#### [What to produce]
Everything from the line containing "In which direction" down to the last line of the entries below must be transcribed exactly, and nothing else.

#### [Task material]
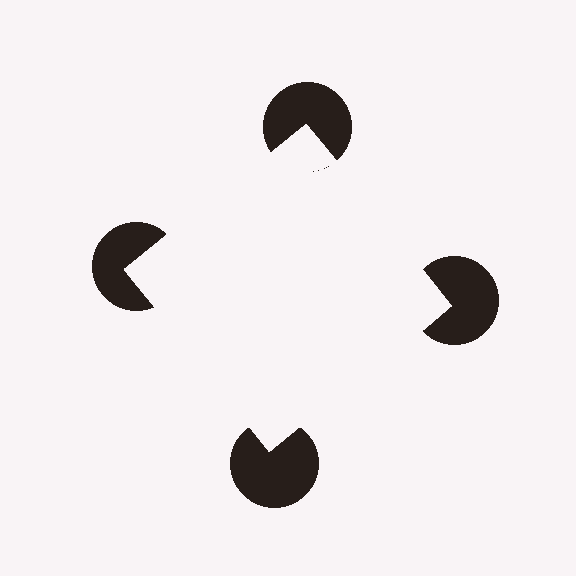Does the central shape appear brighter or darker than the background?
It typically appears slightly brighter than the background, even though no actual brightness change is drawn.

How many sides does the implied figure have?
4 sides.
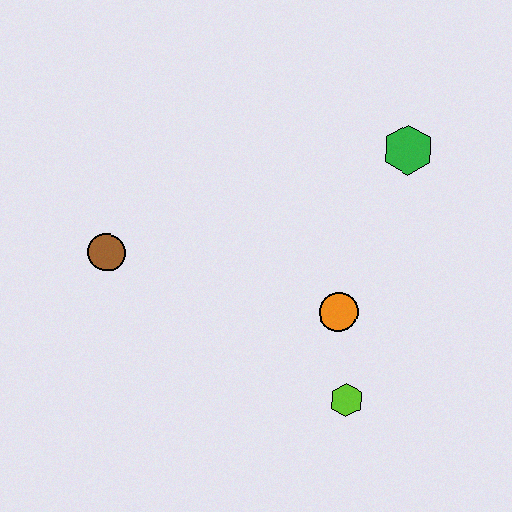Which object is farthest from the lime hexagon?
The brown circle is farthest from the lime hexagon.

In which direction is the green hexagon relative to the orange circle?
The green hexagon is above the orange circle.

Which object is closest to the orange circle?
The lime hexagon is closest to the orange circle.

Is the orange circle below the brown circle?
Yes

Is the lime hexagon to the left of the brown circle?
No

#### [Full answer]
In which direction is the green hexagon relative to the orange circle?
The green hexagon is above the orange circle.

Which object is closest to the orange circle?
The lime hexagon is closest to the orange circle.

Is the orange circle below the brown circle?
Yes

Is the lime hexagon to the left of the brown circle?
No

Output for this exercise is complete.